• [DATA ROWS]:
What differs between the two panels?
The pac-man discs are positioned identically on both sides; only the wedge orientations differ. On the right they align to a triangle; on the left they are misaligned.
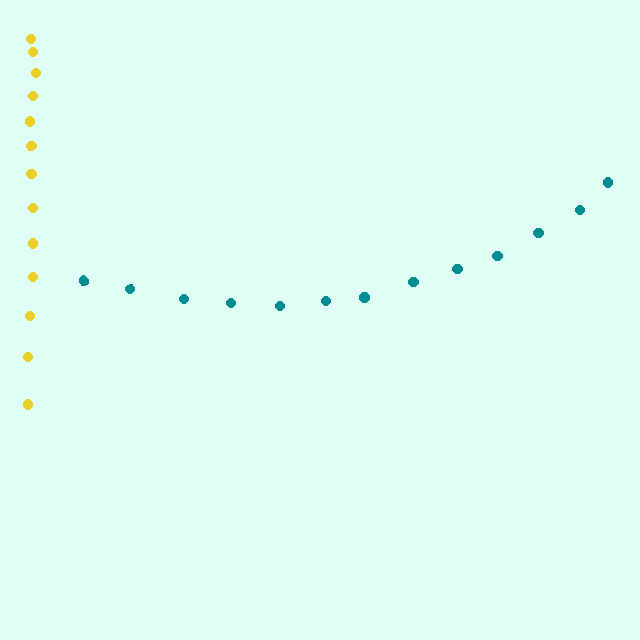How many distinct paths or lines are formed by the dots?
There are 2 distinct paths.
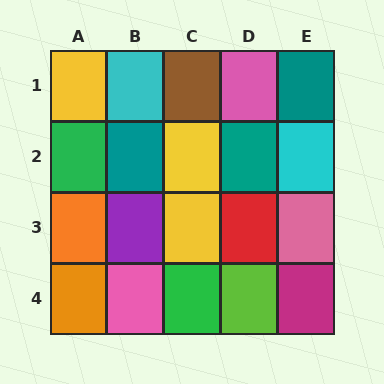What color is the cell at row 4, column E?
Magenta.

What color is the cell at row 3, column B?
Purple.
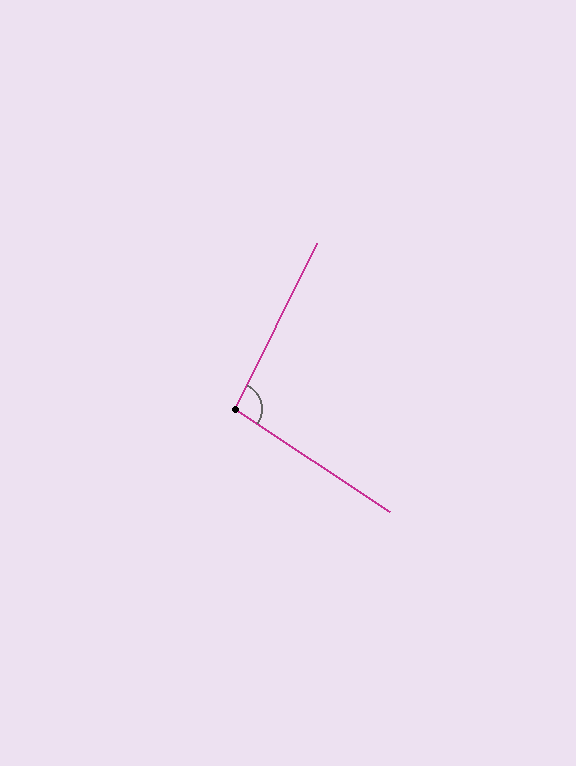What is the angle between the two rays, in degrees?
Approximately 97 degrees.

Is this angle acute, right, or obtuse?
It is obtuse.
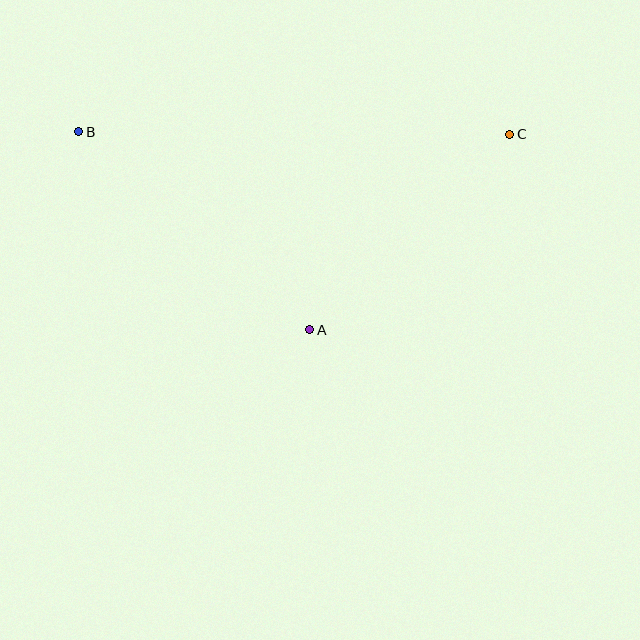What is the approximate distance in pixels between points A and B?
The distance between A and B is approximately 304 pixels.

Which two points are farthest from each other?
Points B and C are farthest from each other.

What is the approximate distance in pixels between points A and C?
The distance between A and C is approximately 280 pixels.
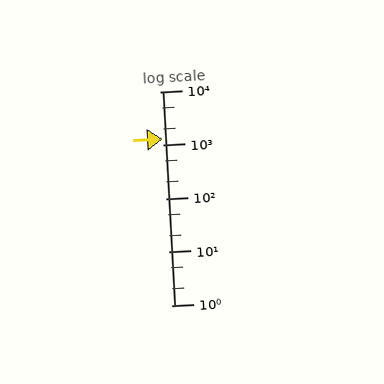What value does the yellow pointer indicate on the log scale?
The pointer indicates approximately 1300.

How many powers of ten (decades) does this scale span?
The scale spans 4 decades, from 1 to 10000.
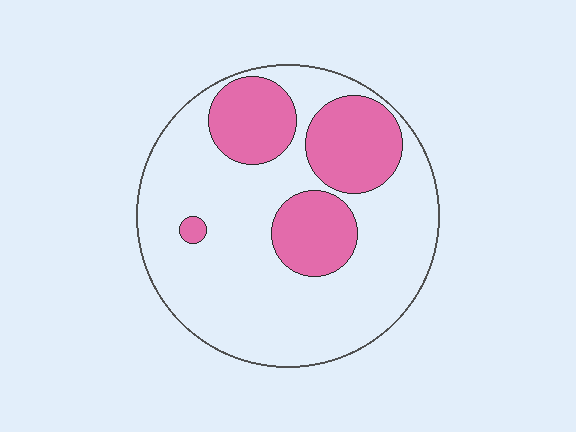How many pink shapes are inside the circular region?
4.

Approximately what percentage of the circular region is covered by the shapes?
Approximately 30%.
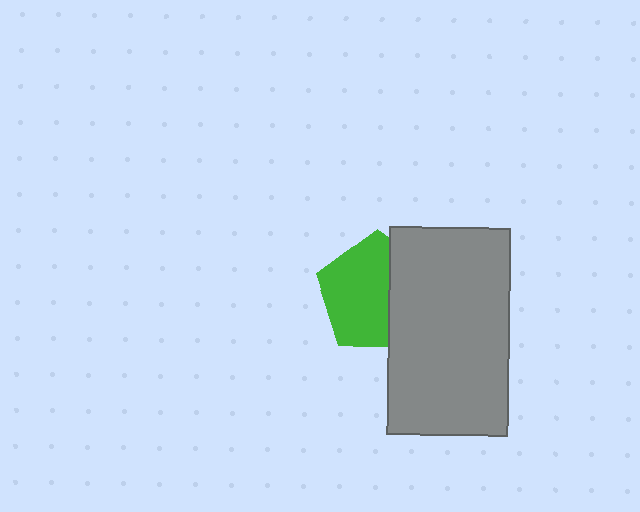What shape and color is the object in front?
The object in front is a gray rectangle.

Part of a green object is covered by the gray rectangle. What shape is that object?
It is a pentagon.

• [REQUIREMENT]:
Quote, please, only the lines running from the one with "What value does" down to the final line of the data above, keeping both ends and skipping the pictures.

• [WRITTEN REPLY]:
What value does the yellow pointer indicate on the log scale?
The pointer indicates approximately 1300.

How many powers of ten (decades) does this scale span?
The scale spans 4 decades, from 1 to 10000.
How many pink shapes are inside the circular region?
4.

Approximately what percentage of the circular region is covered by the shapes?
Approximately 30%.
What shape and color is the object in front?
The object in front is a gray rectangle.

Part of a green object is covered by the gray rectangle. What shape is that object?
It is a pentagon.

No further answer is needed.